EXERCISE. Copy the material that follows word for word and omit its pictures.

** Start of ROWS **

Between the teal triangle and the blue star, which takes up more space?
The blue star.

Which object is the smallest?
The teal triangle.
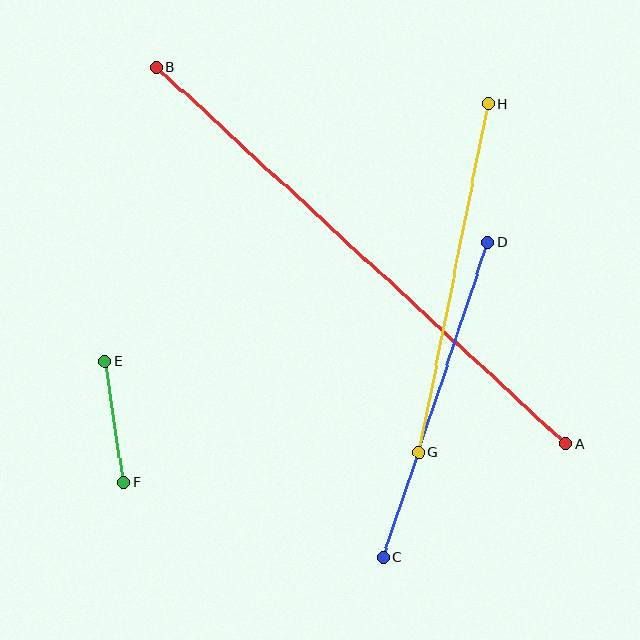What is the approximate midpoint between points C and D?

** End of ROWS **

RESPONSE TO THE EXERCISE.
Between the teal triangle and the blue star, which takes up more space?
The blue star.

Which object is the smallest?
The teal triangle.
What is the approximate midpoint between points C and D?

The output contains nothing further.